Work instructions: Would you please retype, exactly, the lines of the listing below between the line with "What is the distance between points A and B?" and the line with "What is the distance between points C and D?", inclusive?

Input for this task:
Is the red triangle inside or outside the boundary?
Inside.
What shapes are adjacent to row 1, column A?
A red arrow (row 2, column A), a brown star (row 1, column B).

---

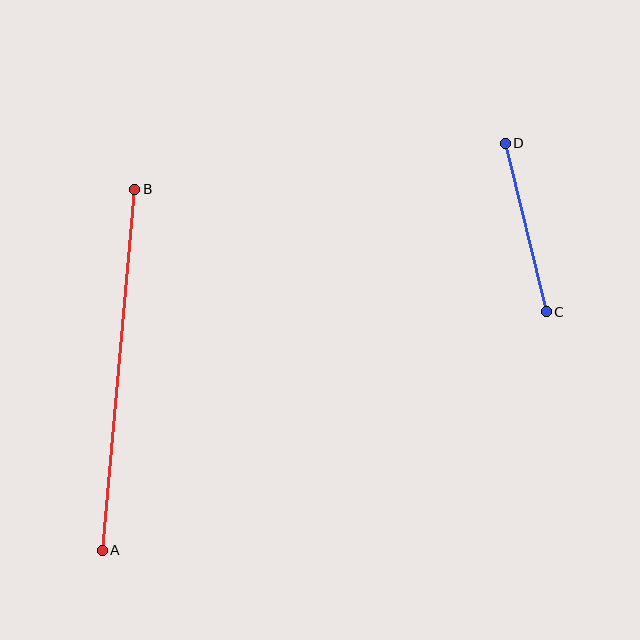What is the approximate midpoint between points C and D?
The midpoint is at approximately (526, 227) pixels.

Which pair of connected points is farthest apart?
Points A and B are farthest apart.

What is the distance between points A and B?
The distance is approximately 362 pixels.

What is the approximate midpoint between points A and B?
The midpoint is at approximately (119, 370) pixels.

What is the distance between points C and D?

Answer to the problem:
What is the distance between points A and B?
The distance is approximately 362 pixels.

What is the approximate midpoint between points A and B?
The midpoint is at approximately (119, 370) pixels.

What is the distance between points C and D?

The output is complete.